Work instructions:
Everything from the line that contains "Between the purple" through the final line of the records should be written out exactly, and nothing outside that span.
— Begin Data shown —
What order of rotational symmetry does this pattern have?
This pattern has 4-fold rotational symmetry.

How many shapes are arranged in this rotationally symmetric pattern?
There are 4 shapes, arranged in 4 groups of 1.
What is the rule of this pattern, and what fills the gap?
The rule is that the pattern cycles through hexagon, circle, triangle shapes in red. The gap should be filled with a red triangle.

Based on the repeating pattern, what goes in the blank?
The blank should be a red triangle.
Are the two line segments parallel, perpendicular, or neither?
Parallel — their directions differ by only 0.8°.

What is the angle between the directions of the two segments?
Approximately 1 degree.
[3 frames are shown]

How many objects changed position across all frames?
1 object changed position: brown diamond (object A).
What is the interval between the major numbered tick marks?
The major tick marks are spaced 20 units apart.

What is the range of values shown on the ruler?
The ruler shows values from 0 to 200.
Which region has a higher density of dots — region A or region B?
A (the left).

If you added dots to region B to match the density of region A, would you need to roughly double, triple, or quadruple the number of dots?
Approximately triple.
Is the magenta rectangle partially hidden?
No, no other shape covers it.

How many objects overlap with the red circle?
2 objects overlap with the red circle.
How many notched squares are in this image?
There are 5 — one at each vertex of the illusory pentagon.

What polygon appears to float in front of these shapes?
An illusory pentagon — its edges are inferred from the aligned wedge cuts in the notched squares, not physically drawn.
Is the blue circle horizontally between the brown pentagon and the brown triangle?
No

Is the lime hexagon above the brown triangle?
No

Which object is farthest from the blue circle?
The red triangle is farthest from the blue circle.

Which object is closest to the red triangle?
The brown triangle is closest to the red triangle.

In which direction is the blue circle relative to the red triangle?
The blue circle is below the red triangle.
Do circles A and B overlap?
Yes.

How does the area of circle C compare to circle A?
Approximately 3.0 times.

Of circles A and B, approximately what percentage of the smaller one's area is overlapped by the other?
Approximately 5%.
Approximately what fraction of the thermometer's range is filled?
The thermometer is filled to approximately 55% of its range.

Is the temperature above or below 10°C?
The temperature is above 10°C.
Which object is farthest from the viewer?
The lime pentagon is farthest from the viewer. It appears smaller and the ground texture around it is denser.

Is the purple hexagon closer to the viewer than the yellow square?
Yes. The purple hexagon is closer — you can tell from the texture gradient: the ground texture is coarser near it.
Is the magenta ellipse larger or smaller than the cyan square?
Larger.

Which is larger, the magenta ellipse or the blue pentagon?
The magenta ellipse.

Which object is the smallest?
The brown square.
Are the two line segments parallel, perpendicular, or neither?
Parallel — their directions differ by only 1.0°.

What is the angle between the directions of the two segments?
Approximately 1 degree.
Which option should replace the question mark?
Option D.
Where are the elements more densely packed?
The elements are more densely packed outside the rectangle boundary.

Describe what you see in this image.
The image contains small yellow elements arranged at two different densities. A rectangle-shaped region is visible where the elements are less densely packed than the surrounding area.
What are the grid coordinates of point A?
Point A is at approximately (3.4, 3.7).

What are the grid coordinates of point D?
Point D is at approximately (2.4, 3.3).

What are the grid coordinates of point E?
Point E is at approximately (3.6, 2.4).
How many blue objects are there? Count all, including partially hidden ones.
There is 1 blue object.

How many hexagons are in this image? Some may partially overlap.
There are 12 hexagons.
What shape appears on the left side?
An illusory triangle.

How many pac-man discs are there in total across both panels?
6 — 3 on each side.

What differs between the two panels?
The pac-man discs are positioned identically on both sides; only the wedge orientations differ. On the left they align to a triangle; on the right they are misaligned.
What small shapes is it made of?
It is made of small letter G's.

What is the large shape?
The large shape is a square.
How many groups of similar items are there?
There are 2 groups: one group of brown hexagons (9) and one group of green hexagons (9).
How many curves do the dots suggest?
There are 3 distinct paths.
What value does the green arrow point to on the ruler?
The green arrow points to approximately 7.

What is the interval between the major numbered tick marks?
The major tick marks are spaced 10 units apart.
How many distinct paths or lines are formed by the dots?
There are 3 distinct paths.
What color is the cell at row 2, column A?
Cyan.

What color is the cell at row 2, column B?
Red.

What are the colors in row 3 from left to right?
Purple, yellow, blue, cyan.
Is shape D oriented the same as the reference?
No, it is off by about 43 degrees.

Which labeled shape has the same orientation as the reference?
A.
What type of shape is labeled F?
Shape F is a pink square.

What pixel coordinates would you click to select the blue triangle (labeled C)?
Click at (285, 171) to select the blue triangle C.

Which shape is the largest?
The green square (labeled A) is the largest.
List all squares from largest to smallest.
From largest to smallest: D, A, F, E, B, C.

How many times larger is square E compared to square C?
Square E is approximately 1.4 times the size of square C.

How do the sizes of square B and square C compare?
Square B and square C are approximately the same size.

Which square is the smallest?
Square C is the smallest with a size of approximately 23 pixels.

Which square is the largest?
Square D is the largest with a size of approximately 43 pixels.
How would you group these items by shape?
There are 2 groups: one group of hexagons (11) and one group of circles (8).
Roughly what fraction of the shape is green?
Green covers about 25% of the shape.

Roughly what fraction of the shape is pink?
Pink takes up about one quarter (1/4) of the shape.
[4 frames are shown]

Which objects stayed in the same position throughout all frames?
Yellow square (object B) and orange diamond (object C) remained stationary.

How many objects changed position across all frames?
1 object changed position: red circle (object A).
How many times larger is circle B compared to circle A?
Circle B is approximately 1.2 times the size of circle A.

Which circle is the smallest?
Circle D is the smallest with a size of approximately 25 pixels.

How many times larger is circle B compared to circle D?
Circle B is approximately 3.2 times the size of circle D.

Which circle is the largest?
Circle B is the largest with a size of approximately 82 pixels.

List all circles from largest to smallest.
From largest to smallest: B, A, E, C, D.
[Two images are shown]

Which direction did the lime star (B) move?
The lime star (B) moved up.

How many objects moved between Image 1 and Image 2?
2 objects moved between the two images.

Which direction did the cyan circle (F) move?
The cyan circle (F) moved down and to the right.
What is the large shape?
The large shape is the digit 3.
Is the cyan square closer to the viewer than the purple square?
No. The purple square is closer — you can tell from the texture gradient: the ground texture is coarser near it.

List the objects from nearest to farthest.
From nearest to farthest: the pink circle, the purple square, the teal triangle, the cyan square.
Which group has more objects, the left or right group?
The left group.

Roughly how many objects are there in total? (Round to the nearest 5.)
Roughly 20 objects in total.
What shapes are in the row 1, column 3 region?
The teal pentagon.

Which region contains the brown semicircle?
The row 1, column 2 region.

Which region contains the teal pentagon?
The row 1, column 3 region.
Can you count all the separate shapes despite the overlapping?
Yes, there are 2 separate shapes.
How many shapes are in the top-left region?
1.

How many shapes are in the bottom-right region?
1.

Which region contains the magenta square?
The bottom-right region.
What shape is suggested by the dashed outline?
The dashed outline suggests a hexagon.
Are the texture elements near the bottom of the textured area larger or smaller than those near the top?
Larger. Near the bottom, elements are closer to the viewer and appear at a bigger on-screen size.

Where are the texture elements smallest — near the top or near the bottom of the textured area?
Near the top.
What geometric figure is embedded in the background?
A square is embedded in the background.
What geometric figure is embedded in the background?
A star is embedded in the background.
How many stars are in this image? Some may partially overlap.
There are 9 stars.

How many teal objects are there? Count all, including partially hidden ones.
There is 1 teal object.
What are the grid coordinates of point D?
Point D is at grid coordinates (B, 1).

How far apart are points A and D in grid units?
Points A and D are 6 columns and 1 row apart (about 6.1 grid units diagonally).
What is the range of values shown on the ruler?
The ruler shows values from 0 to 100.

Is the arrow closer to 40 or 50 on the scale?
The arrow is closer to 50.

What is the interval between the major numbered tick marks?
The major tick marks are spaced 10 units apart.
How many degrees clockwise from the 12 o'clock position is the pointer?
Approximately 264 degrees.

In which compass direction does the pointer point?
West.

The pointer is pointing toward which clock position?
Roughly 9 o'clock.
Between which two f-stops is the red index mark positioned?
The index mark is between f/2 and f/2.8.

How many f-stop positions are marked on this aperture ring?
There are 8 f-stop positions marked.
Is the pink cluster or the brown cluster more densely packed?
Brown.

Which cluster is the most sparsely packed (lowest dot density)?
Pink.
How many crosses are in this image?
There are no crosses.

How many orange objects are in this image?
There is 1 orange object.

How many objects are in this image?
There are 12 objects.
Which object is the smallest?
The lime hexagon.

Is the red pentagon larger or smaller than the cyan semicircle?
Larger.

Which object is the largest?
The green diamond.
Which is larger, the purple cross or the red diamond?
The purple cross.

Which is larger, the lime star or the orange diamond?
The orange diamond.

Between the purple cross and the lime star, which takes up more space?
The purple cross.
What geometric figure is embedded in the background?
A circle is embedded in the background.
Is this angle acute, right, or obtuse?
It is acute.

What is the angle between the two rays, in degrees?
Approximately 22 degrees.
— End Data shown —
Expected answer:
Between the purple cross and the lime star, which takes up more space?
The purple cross.
What geometric figure is embedded in the background?
A circle is embedded in the background.
Is this angle acute, right, or obtuse?
It is acute.

What is the angle between the two rays, in degrees?
Approximately 22 degrees.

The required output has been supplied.